> Given task: All of the lines below are to be transcribed faithfully, with pictures excluded from the copy.

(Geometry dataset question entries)
════════════════
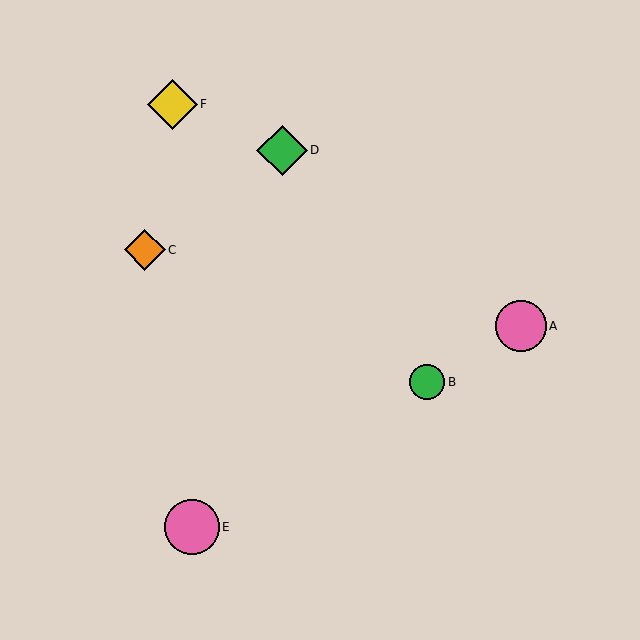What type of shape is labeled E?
Shape E is a pink circle.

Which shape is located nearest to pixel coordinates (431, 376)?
The green circle (labeled B) at (427, 382) is nearest to that location.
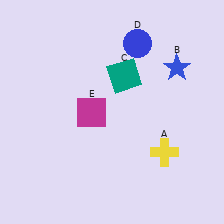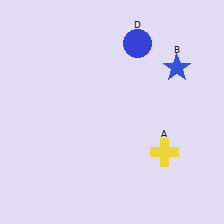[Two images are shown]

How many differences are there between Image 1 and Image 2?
There are 2 differences between the two images.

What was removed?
The teal square (C), the magenta square (E) were removed in Image 2.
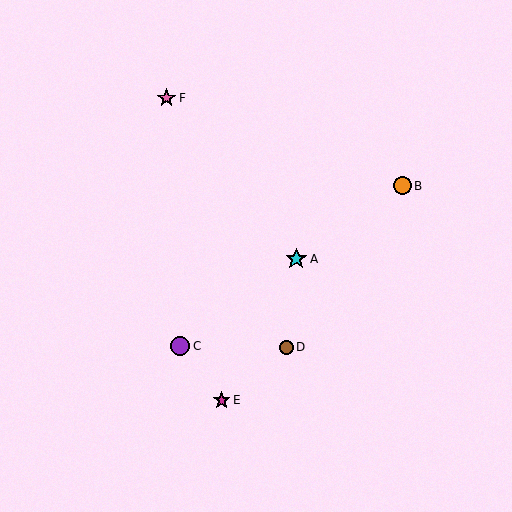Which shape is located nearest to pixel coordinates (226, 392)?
The magenta star (labeled E) at (222, 400) is nearest to that location.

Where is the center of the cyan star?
The center of the cyan star is at (296, 259).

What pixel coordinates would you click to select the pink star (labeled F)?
Click at (167, 98) to select the pink star F.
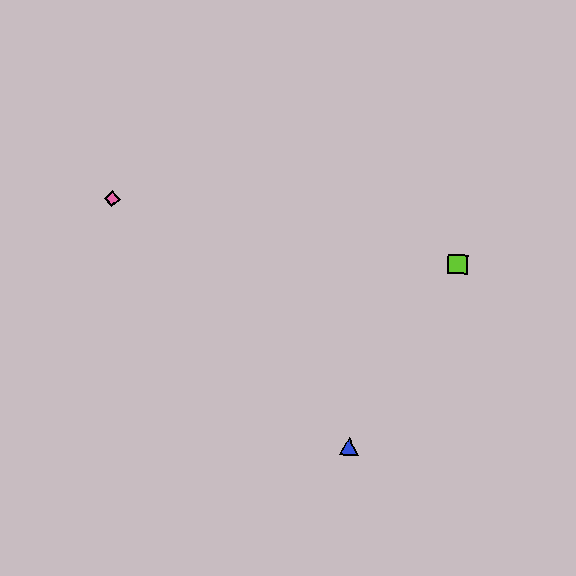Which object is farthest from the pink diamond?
The lime square is farthest from the pink diamond.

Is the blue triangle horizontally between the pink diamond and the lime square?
Yes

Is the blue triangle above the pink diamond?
No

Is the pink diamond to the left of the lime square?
Yes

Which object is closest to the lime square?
The blue triangle is closest to the lime square.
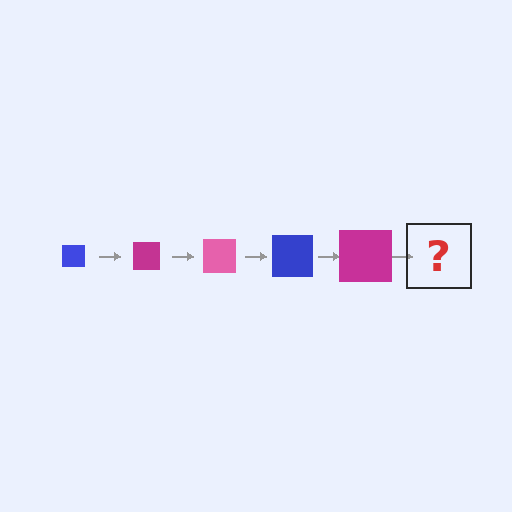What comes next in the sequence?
The next element should be a pink square, larger than the previous one.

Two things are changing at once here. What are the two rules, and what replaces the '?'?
The two rules are that the square grows larger each step and the color cycles through blue, magenta, and pink. The '?' should be a pink square, larger than the previous one.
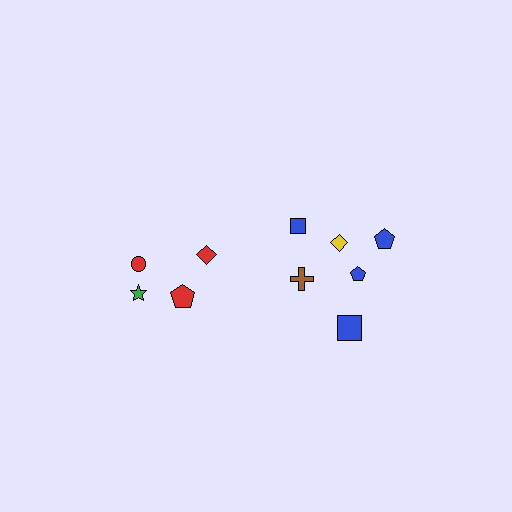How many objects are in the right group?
There are 6 objects.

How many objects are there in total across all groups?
There are 10 objects.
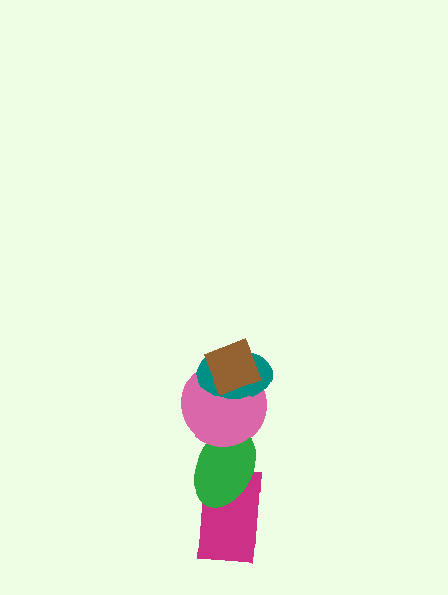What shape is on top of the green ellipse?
The pink circle is on top of the green ellipse.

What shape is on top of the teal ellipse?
The brown diamond is on top of the teal ellipse.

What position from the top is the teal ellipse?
The teal ellipse is 2nd from the top.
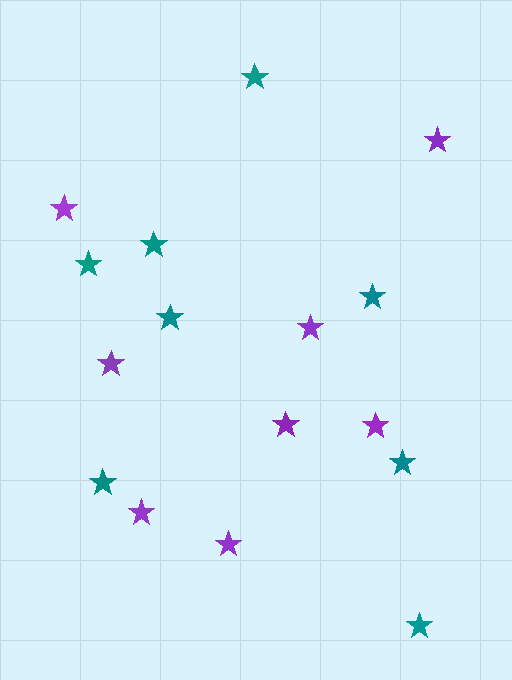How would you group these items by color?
There are 2 groups: one group of teal stars (8) and one group of purple stars (8).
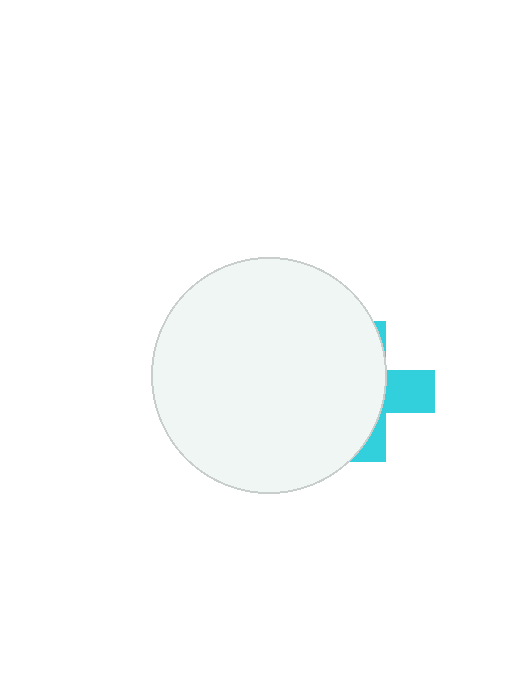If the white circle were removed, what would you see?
You would see the complete cyan cross.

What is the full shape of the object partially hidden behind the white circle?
The partially hidden object is a cyan cross.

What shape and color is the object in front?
The object in front is a white circle.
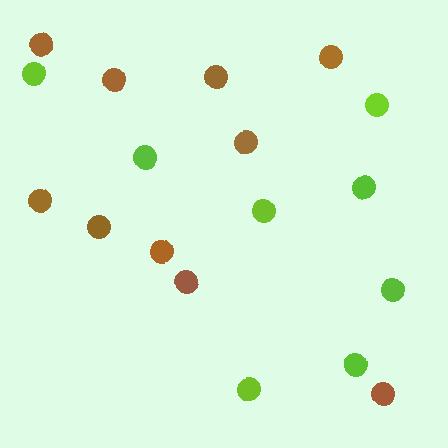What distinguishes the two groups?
There are 2 groups: one group of brown circles (10) and one group of lime circles (8).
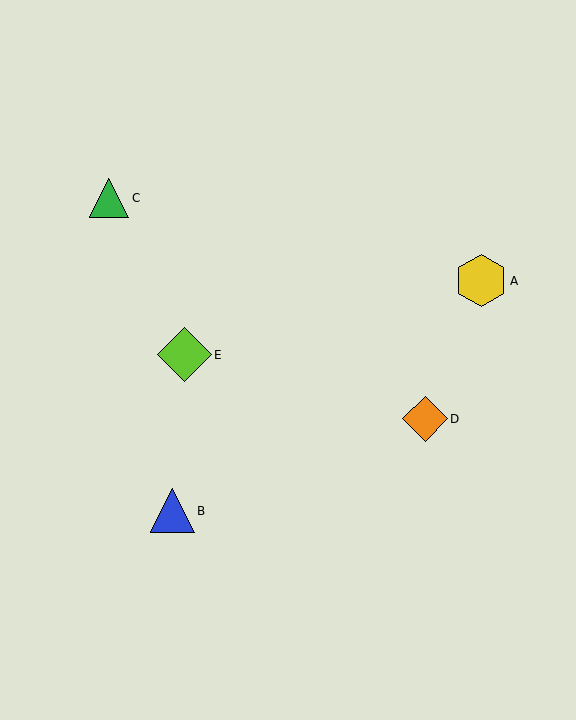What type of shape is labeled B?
Shape B is a blue triangle.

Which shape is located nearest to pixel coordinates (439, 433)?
The orange diamond (labeled D) at (425, 419) is nearest to that location.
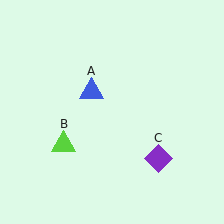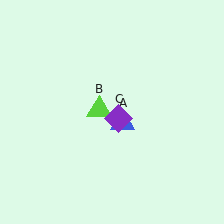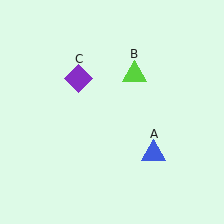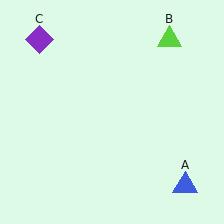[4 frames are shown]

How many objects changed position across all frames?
3 objects changed position: blue triangle (object A), lime triangle (object B), purple diamond (object C).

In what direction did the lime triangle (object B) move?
The lime triangle (object B) moved up and to the right.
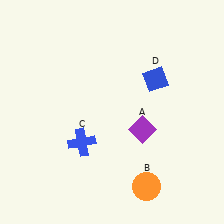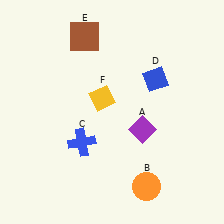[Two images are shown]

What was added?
A brown square (E), a yellow diamond (F) were added in Image 2.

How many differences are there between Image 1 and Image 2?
There are 2 differences between the two images.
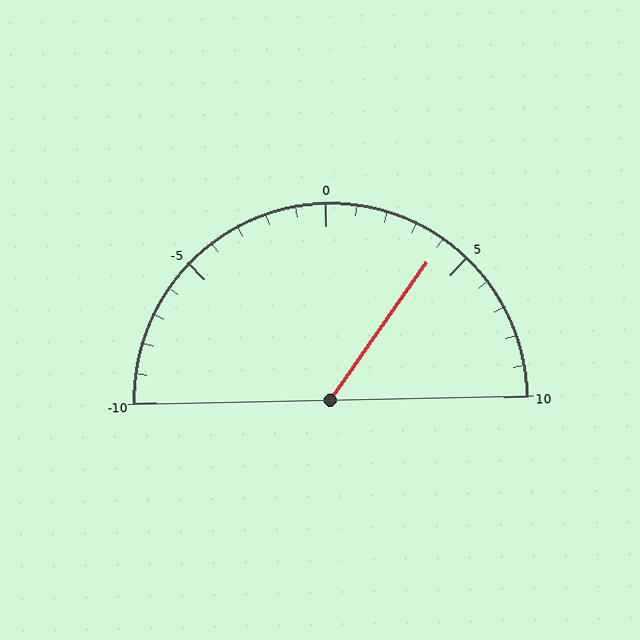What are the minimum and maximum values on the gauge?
The gauge ranges from -10 to 10.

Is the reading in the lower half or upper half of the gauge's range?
The reading is in the upper half of the range (-10 to 10).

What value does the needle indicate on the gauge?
The needle indicates approximately 4.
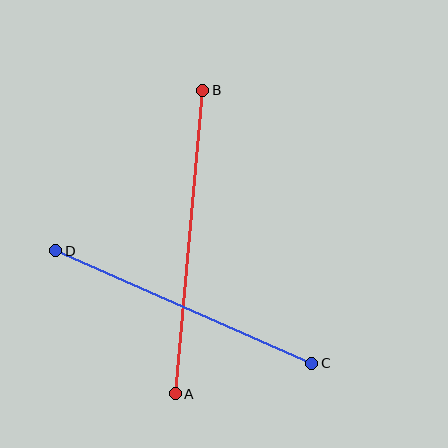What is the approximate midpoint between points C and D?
The midpoint is at approximately (184, 307) pixels.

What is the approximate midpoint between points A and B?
The midpoint is at approximately (189, 242) pixels.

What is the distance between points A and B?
The distance is approximately 305 pixels.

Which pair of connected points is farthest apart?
Points A and B are farthest apart.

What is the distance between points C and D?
The distance is approximately 279 pixels.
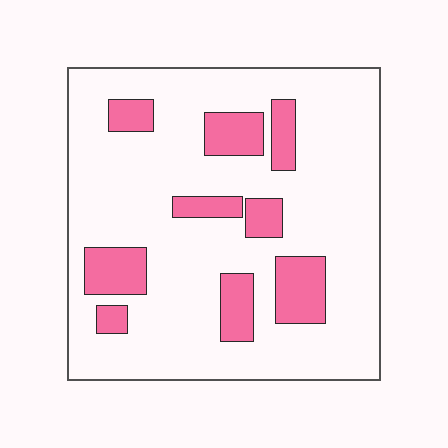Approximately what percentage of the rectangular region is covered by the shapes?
Approximately 20%.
════════════════
> Full response:
What type of shape is labeled E?
Shape E is a pink circle.

Which shape is located nearest to pixel coordinates (431, 376)?
The green circle (labeled B) at (427, 382) is nearest to that location.
[Two images are shown]

How many differences are there between Image 1 and Image 2?
There are 2 differences between the two images.

What was removed?
The teal square (C), the magenta square (E) were removed in Image 2.
Which shape is located nearest to pixel coordinates (226, 392)?
The magenta star (labeled E) at (222, 400) is nearest to that location.

Where is the center of the cyan star?
The center of the cyan star is at (296, 259).

What pixel coordinates would you click to select the pink star (labeled F)?
Click at (167, 98) to select the pink star F.
Which object is farthest from the pink diamond?
The lime square is farthest from the pink diamond.

Is the blue triangle horizontally between the pink diamond and the lime square?
Yes

Is the blue triangle above the pink diamond?
No

Is the pink diamond to the left of the lime square?
Yes

Which object is closest to the lime square?
The blue triangle is closest to the lime square.
What comes next in the sequence?
The next element should be a pink square, larger than the previous one.

Two things are changing at once here. What are the two rules, and what replaces the '?'?
The two rules are that the square grows larger each step and the color cycles through blue, magenta, and pink. The '?' should be a pink square, larger than the previous one.
How many objects are in the right group?
There are 6 objects.

How many objects are there in total across all groups?
There are 10 objects.
What shape is on top of the green ellipse?
The pink circle is on top of the green ellipse.

What shape is on top of the teal ellipse?
The brown diamond is on top of the teal ellipse.

What position from the top is the teal ellipse?
The teal ellipse is 2nd from the top.
How would you group these items by color?
There are 2 groups: one group of teal stars (8) and one group of purple stars (8).
If the white circle were removed, what would you see?
You would see the complete cyan cross.

What is the full shape of the object partially hidden behind the white circle?
The partially hidden object is a cyan cross.

What shape and color is the object in front?
The object in front is a white circle.
What distinguishes the two groups?
There are 2 groups: one group of brown circles (10) and one group of lime circles (8).
What type of shape is labeled B?
Shape B is a blue triangle.

Which shape is located nearest to pixel coordinates (439, 433)?
The orange diamond (labeled D) at (425, 419) is nearest to that location.
[4 frames are shown]

How many objects changed position across all frames?
3 objects changed position: blue triangle (object A), lime triangle (object B), purple diamond (object C).

In what direction did the lime triangle (object B) move?
The lime triangle (object B) moved up and to the right.
[Two images are shown]

What was added?
A brown square (E), a yellow diamond (F) were added in Image 2.

How many differences are there between Image 1 and Image 2?
There are 2 differences between the two images.
What are the minimum and maximum values on the gauge?
The gauge ranges from -10 to 10.

Is the reading in the lower half or upper half of the gauge's range?
The reading is in the upper half of the range (-10 to 10).

What value does the needle indicate on the gauge?
The needle indicates approximately 4.
What is the approximate midpoint between points C and D?
The midpoint is at approximately (184, 307) pixels.

What is the approximate midpoint between points A and B?
The midpoint is at approximately (189, 242) pixels.

What is the distance between points A and B?
The distance is approximately 305 pixels.

Which pair of connected points is farthest apart?
Points A and B are farthest apart.

What is the distance between points C and D?
The distance is approximately 279 pixels.
Approximately what percentage of the rectangular region is covered by the shapes?
Approximately 20%.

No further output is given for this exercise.